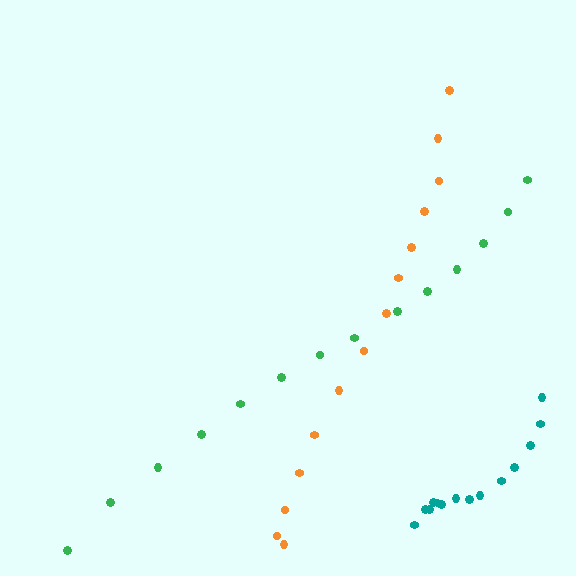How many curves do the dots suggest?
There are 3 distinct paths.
--
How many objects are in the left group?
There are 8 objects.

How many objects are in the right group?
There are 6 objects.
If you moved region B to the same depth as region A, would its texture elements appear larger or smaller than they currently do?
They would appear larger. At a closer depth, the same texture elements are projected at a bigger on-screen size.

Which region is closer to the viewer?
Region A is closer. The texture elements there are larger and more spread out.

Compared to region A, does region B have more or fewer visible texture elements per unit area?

# Stated exercise
In the material above, locate the line containing "How many objects are in the left group?" and the line containing "Compared to region". Transcribe exactly those two lines and every line between them, and nothing more.

# Answer
How many objects are in the left group?
There are 8 objects.

How many objects are in the right group?
There are 6 objects.
If you moved region B to the same depth as region A, would its texture elements appear larger or smaller than they currently do?
They would appear larger. At a closer depth, the same texture elements are projected at a bigger on-screen size.

Which region is closer to the viewer?
Region A is closer. The texture elements there are larger and more spread out.

Compared to region A, does region B have more or fewer visible texture elements per unit area?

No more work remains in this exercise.